Entries on basic geometric figures:
-- Start --

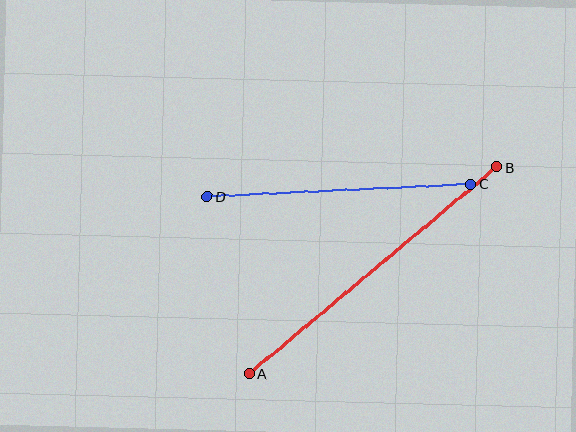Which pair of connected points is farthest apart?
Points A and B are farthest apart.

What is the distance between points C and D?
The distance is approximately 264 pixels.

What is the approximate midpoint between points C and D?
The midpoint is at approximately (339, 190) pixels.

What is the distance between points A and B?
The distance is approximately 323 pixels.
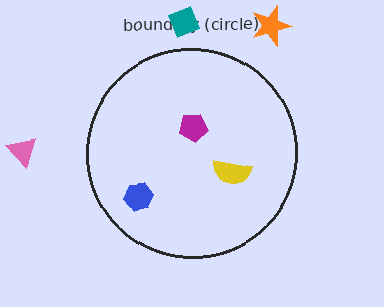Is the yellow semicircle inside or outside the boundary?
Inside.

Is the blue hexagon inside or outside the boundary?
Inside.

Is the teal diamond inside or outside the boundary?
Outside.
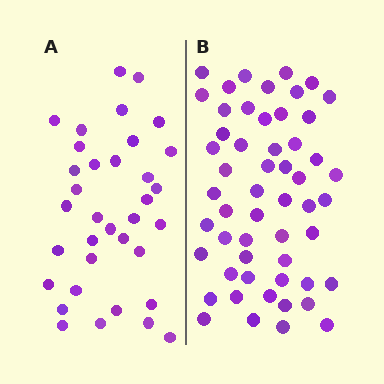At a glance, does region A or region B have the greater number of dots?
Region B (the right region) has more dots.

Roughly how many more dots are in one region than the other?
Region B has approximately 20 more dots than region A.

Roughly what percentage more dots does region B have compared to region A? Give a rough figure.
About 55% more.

-- End --

THE TASK
Copy each line exactly, and leave the pictures out of your copy.

SOLUTION
Which pair of connected points is farthest apart?
Points A and B are farthest apart.

What is the distance between points C and D?
The distance is approximately 264 pixels.

What is the approximate midpoint between points C and D?
The midpoint is at approximately (339, 190) pixels.

What is the distance between points A and B?
The distance is approximately 323 pixels.
Is the yellow semicircle inside or outside the boundary?
Inside.

Is the blue hexagon inside or outside the boundary?
Inside.

Is the teal diamond inside or outside the boundary?
Outside.
At a glance, does region A or region B have the greater number of dots?
Region B (the right region) has more dots.

Roughly how many more dots are in one region than the other?
Region B has approximately 20 more dots than region A.

Roughly what percentage more dots does region B have compared to region A? Give a rough figure.
About 55% more.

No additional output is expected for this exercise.